**What is required**
Retype, word for word, every line starting at the line with "Roughly what percentage" and ending with the final line of the entries; skip the pictures.

Generated figure question entries

···

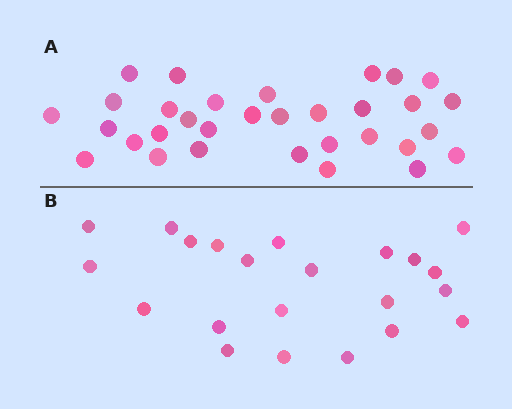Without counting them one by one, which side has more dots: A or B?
Region A (the top region) has more dots.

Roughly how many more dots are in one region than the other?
Region A has roughly 10 or so more dots than region B.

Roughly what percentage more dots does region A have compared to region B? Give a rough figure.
About 45% more.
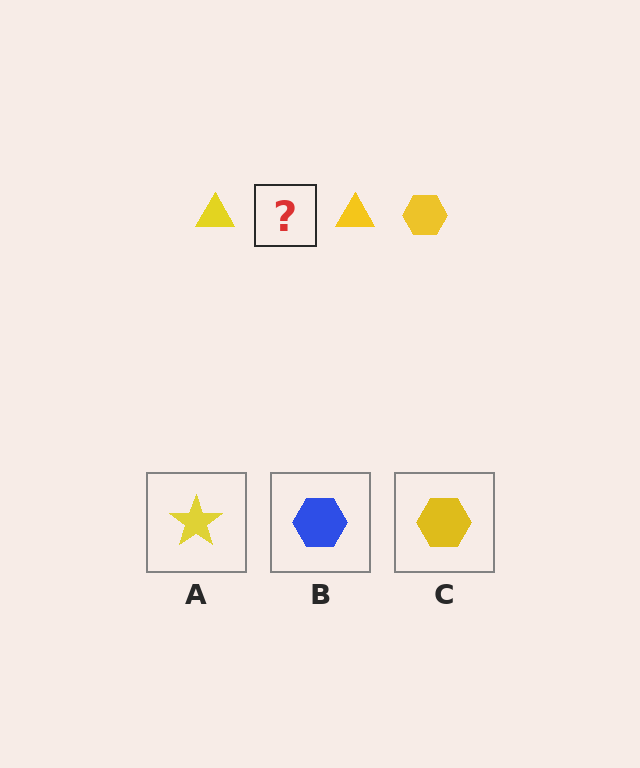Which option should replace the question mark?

···

**Completed task**
Roughly what percentage more dots does region A have compared to region B? Give a rough figure.
About 45% more.
Which option should replace the question mark?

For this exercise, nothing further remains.